> [Work to complete]
Your copy of the lines below must match them exactly and contain no images.

> [The records]
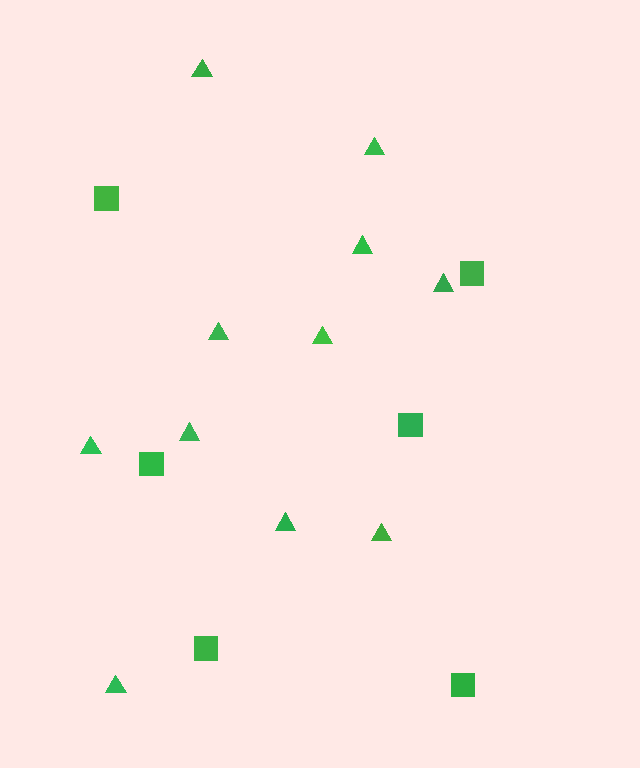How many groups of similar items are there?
There are 2 groups: one group of triangles (11) and one group of squares (6).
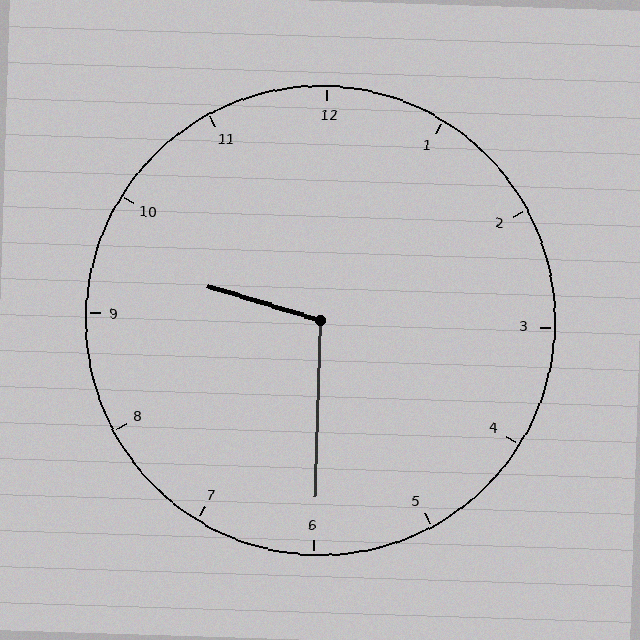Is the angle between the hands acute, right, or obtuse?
It is obtuse.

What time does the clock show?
9:30.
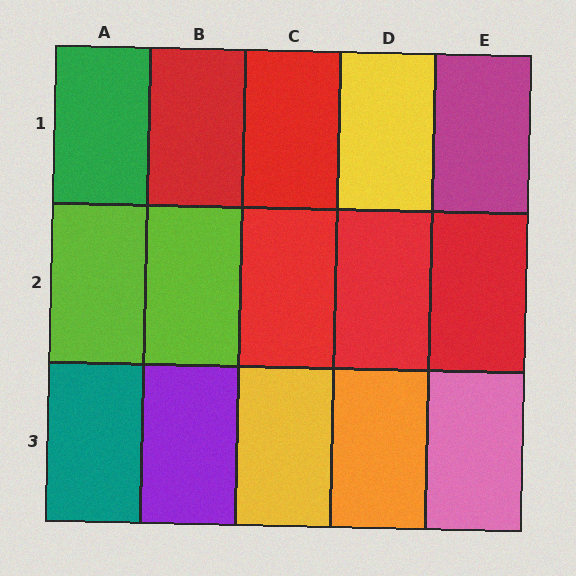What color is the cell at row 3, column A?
Teal.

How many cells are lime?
2 cells are lime.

> [Response]
How many groups of similar items are there?
There are 2 groups: one group of triangles (11) and one group of squares (6).
Is the angle between the hands acute, right, or obtuse?
It is obtuse.

What time does the clock show?
9:30.
What color is the cell at row 3, column A?
Teal.

How many cells are lime?
2 cells are lime.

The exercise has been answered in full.